Faithfully return all lines, omitting every embedded picture.

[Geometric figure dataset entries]

_ _ _ _ _ _ _

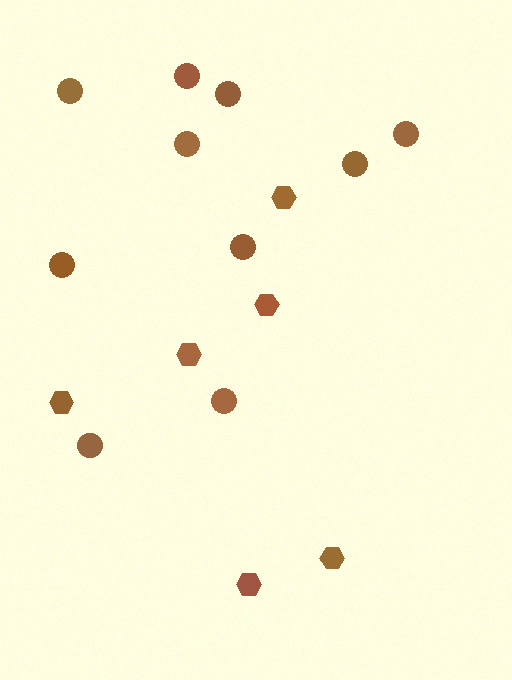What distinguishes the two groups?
There are 2 groups: one group of hexagons (6) and one group of circles (10).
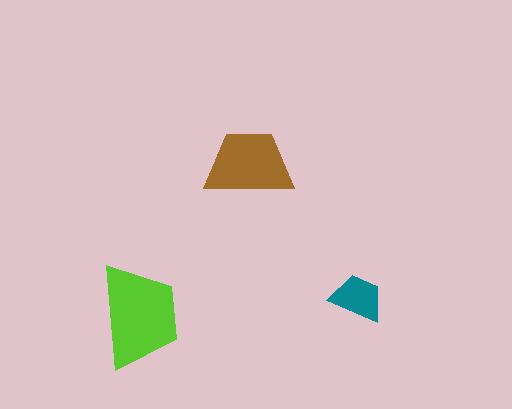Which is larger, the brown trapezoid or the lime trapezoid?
The lime one.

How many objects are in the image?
There are 3 objects in the image.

_ _ _ _ _ _ _

= Reply =
What distinguishes the two groups?
There are 2 groups: one group of hexagons (6) and one group of circles (10).
Which is larger, the brown trapezoid or the lime trapezoid?
The lime one.

How many objects are in the image?
There are 3 objects in the image.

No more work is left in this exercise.